### DIRECTIVE
Give back exactly the lines from the one holding "Is the magenta diamond above the green cross?" to the bottom of the material, both included, and nothing more. No pictures.

### RECORDS SHOWN
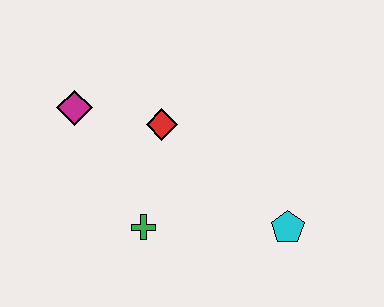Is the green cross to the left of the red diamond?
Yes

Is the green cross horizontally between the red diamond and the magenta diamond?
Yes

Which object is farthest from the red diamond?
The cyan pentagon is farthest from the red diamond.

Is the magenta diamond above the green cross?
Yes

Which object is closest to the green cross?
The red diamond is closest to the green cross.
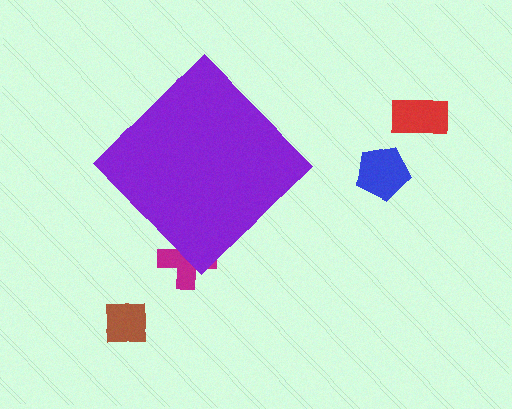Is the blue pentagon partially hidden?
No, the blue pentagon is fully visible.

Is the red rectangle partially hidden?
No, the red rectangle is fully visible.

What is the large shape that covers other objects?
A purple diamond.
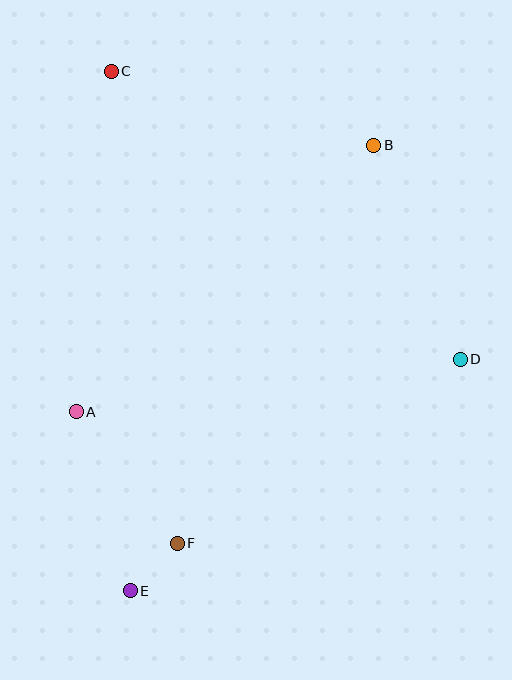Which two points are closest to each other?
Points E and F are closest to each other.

### SOLUTION
Is the magenta diamond above the green cross?
Yes

Which object is closest to the green cross?
The red diamond is closest to the green cross.
Is the blue pentagon partially hidden?
No, the blue pentagon is fully visible.

Is the red rectangle partially hidden?
No, the red rectangle is fully visible.

What is the large shape that covers other objects?
A purple diamond.
Which two points are closest to each other?
Points E and F are closest to each other.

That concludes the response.